═══ EXTRACTED RECORDS ═══
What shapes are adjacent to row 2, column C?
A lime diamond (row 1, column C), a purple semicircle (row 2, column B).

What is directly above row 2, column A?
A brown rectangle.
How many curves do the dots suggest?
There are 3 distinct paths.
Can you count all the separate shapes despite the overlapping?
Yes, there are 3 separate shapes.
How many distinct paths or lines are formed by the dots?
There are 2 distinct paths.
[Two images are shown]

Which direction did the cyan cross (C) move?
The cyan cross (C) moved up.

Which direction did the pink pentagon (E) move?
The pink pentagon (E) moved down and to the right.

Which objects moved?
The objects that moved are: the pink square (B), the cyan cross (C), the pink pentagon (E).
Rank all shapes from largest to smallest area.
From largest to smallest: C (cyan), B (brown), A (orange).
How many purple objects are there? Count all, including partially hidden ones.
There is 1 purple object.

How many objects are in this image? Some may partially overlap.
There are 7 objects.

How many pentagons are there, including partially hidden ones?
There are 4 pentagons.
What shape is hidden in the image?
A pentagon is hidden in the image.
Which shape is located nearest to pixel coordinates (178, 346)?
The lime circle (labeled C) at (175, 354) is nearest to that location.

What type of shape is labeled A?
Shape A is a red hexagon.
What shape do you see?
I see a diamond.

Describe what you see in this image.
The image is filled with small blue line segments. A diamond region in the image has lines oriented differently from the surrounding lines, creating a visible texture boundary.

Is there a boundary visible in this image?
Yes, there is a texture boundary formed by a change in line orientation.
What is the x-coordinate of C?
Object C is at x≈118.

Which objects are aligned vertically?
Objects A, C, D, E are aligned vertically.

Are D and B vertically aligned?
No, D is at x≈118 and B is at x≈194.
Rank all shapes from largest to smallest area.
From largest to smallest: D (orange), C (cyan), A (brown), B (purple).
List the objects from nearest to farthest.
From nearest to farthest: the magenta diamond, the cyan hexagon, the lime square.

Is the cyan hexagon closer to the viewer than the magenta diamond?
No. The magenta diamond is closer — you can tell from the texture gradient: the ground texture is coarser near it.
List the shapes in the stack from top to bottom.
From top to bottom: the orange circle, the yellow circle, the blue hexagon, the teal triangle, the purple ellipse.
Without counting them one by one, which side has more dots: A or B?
═══
Copy each line of the data exactly, leaving nothing out.

What shapes are adjacent to row 2, column C?
A lime diamond (row 1, column C), a purple semicircle (row 2, column B).

What is directly above row 2, column A?
A brown rectangle.
How many curves do the dots suggest?
There are 3 distinct paths.
Can you count all the separate shapes despite the overlapping?
Yes, there are 3 separate shapes.
How many distinct paths or lines are formed by the dots?
There are 2 distinct paths.
[Two images are shown]

Which direction did the cyan cross (C) move?
The cyan cross (C) moved up.

Which direction did the pink pentagon (E) move?
The pink pentagon (E) moved down and to the right.

Which objects moved?
The objects that moved are: the pink square (B), the cyan cross (C), the pink pentagon (E).
Rank all shapes from largest to smallest area.
From largest to smallest: C (cyan), B (brown), A (orange).
How many purple objects are there? Count all, including partially hidden ones.
There is 1 purple object.

How many objects are in this image? Some may partially overlap.
There are 7 objects.

How many pentagons are there, including partially hidden ones?
There are 4 pentagons.
What shape is hidden in the image?
A pentagon is hidden in the image.
Which shape is located nearest to pixel coordinates (178, 346)?
The lime circle (labeled C) at (175, 354) is nearest to that location.

What type of shape is labeled A?
Shape A is a red hexagon.
What shape do you see?
I see a diamond.

Describe what you see in this image.
The image is filled with small blue line segments. A diamond region in the image has lines oriented differently from the surrounding lines, creating a visible texture boundary.

Is there a boundary visible in this image?
Yes, there is a texture boundary formed by a change in line orientation.
What is the x-coordinate of C?
Object C is at x≈118.

Which objects are aligned vertically?
Objects A, C, D, E are aligned vertically.

Are D and B vertically aligned?
No, D is at x≈118 and B is at x≈194.
Rank all shapes from largest to smallest area.
From largest to smallest: D (orange), C (cyan), A (brown), B (purple).
List the objects from nearest to farthest.
From nearest to farthest: the magenta diamond, the cyan hexagon, the lime square.

Is the cyan hexagon closer to the viewer than the magenta diamond?
No. The magenta diamond is closer — you can tell from the texture gradient: the ground texture is coarser near it.
List the shapes in the stack from top to bottom.
From top to bottom: the orange circle, the yellow circle, the blue hexagon, the teal triangle, the purple ellipse.
Without counting them one by one, which side has more dots: A or B?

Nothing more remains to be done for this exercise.